Nothing outside the range is to be copied. From the entries below, reproduce exactly the lines starting at the one with "Approximately what percentage of the rectangular" and ending at the one with "[Two images are shown]", without pictures.
────────────────
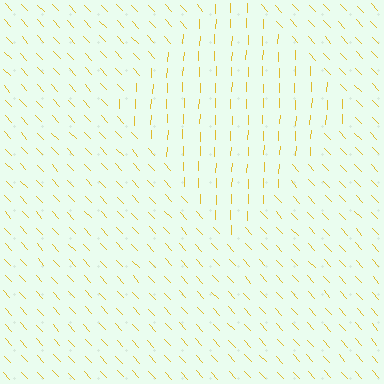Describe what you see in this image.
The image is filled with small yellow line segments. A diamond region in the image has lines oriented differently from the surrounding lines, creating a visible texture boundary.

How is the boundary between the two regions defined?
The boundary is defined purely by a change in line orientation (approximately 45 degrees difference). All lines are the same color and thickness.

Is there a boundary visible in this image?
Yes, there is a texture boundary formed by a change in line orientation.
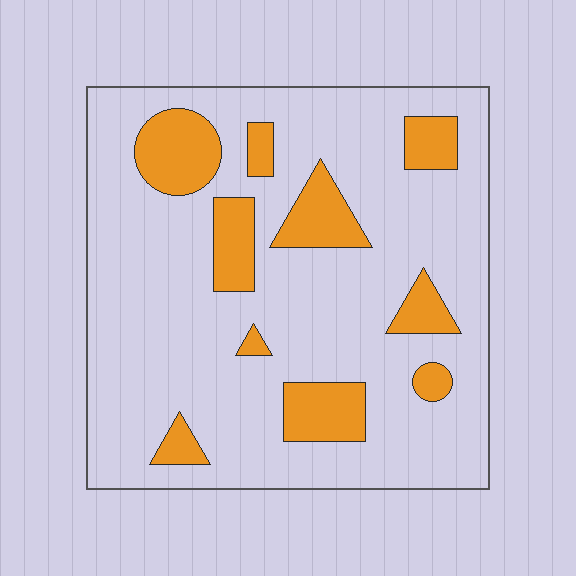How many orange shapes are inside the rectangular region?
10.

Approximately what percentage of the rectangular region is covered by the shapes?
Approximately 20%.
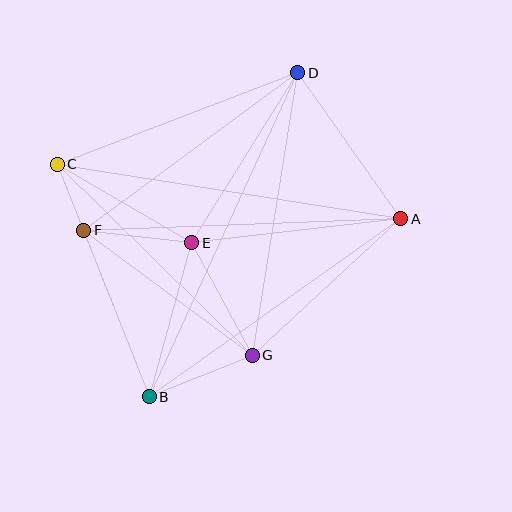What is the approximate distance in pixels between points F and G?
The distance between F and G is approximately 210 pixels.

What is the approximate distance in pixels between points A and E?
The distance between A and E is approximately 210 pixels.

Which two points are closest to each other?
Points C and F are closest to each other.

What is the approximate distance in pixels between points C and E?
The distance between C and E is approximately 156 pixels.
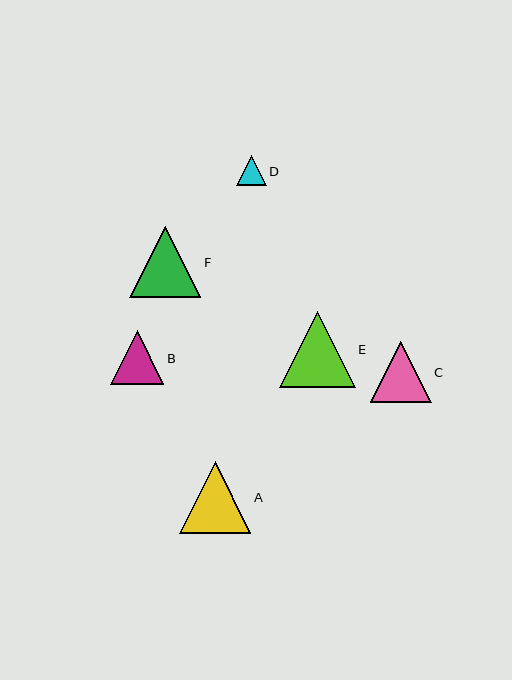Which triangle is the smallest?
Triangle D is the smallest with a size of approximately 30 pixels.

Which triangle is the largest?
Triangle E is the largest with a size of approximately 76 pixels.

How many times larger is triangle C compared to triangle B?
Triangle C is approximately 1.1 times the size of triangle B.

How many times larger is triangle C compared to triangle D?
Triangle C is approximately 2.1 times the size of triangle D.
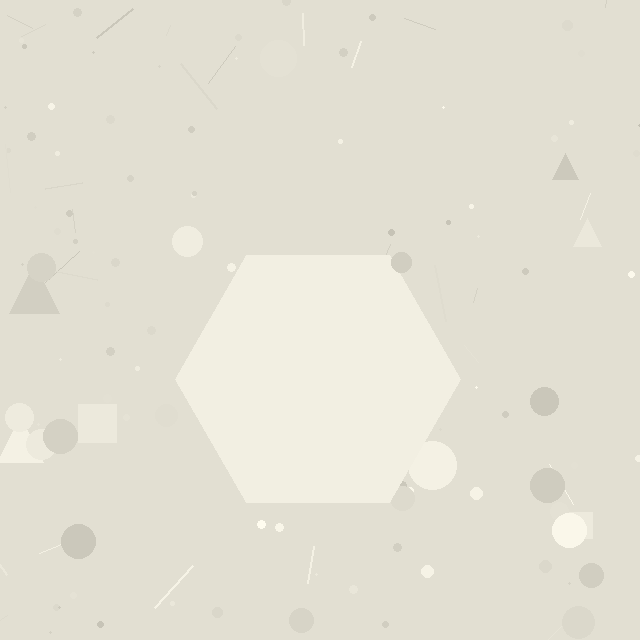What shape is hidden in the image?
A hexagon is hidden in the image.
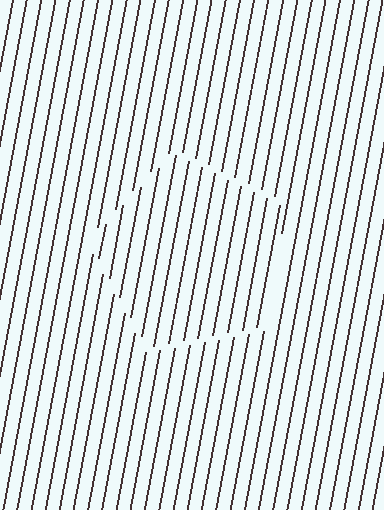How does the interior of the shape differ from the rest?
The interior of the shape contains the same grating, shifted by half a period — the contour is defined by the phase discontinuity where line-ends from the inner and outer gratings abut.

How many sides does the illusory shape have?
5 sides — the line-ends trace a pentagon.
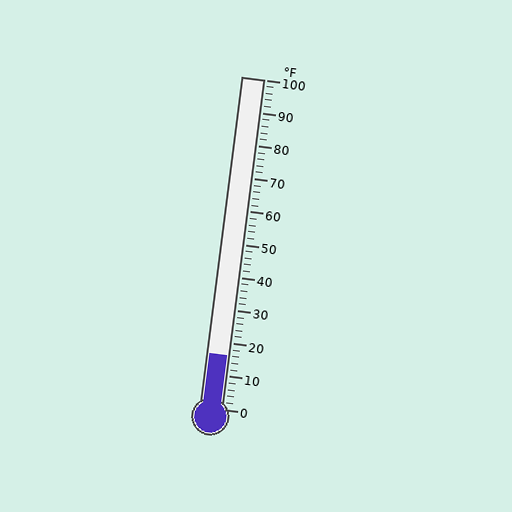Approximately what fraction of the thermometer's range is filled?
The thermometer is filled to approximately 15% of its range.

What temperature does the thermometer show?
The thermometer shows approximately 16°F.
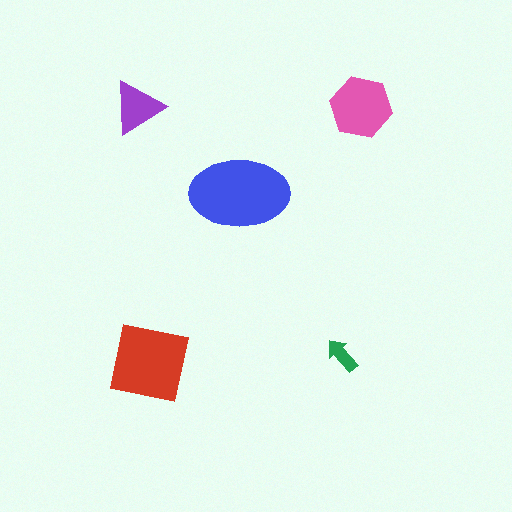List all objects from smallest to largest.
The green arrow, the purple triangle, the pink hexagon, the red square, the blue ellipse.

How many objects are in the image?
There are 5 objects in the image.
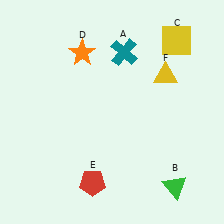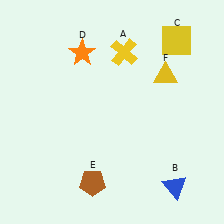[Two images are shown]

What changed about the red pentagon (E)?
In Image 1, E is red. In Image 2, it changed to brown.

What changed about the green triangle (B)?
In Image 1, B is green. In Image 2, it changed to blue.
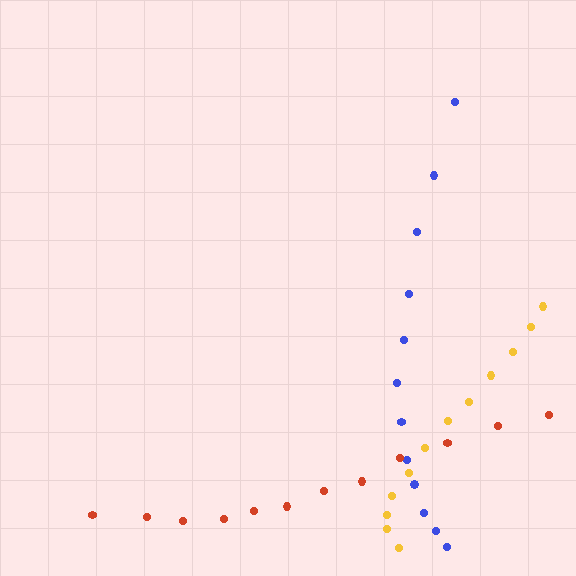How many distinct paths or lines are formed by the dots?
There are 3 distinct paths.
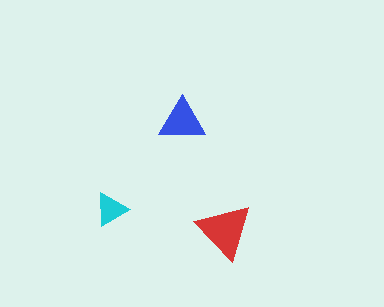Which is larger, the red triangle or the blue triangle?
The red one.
────────────────
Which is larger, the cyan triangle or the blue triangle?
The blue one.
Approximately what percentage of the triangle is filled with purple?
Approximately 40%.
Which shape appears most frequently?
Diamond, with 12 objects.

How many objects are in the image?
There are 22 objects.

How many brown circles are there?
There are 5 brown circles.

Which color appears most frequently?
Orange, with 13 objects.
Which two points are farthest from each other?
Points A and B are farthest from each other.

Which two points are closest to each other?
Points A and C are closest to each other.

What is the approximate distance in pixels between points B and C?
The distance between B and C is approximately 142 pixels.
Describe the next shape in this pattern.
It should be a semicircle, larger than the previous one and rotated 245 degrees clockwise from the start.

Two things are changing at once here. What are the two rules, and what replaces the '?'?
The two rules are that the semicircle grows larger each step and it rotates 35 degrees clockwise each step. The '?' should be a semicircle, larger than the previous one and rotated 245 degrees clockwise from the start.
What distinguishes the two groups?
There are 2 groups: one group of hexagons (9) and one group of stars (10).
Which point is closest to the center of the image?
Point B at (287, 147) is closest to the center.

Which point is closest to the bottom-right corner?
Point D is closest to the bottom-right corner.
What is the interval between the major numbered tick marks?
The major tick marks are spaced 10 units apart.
────────────────
RIGHT ANSWER:
Approximately what percentage of the rectangular region is covered by the shapes?
Approximately 20%.
What is the approximate distance in pixels between points F and G?
The distance between F and G is approximately 210 pixels.

What is the approximate distance in pixels between points A and E?
The distance between A and E is approximately 210 pixels.

Which two points are closest to each other?
Points C and F are closest to each other.

What is the approximate distance in pixels between points C and E?
The distance between C and E is approximately 156 pixels.
Which triangle is the smallest?
Triangle D is the smallest with a size of approximately 30 pixels.

Which triangle is the largest?
Triangle E is the largest with a size of approximately 76 pixels.

How many times larger is triangle C compared to triangle B?
Triangle C is approximately 1.1 times the size of triangle B.

How many times larger is triangle C compared to triangle D?
Triangle C is approximately 2.1 times the size of triangle D.
What shape is hidden in the image?
A hexagon is hidden in the image.
How does the interior of the shape differ from the rest?
The interior of the shape contains the same grating, shifted by half a period — the contour is defined by the phase discontinuity where line-ends from the inner and outer gratings abut.

How many sides does the illusory shape have?
5 sides — the line-ends trace a pentagon.
Approximately what fraction of the thermometer's range is filled?
The thermometer is filled to approximately 15% of its range.

What temperature does the thermometer show?
The thermometer shows approximately 16°F.
List all objects from smallest to largest.
The green arrow, the purple triangle, the pink hexagon, the red square, the blue ellipse.

How many objects are in the image?
There are 5 objects in the image.
[Two images are shown]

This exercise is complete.